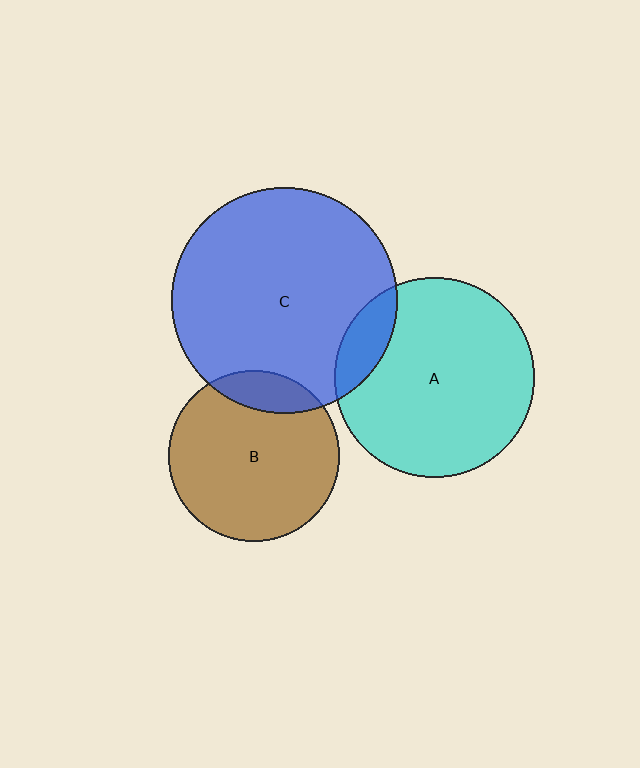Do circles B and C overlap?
Yes.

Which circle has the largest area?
Circle C (blue).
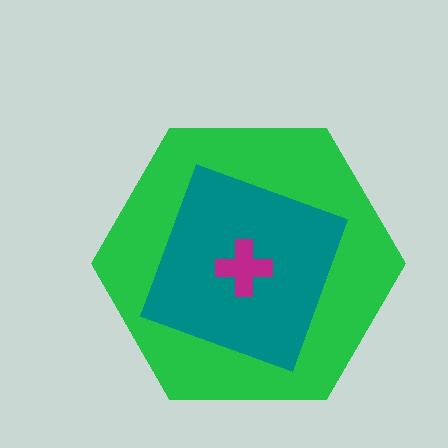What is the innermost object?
The magenta cross.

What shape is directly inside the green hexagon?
The teal diamond.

--- Written instruction ---
Write out the full set of lines verbatim, without the pictures.

--- Answer to the task ---
Do circles B and C overlap?
Yes.

Which circle has the largest area?
Circle C (blue).
What is the innermost object?
The magenta cross.

What shape is directly inside the green hexagon?
The teal diamond.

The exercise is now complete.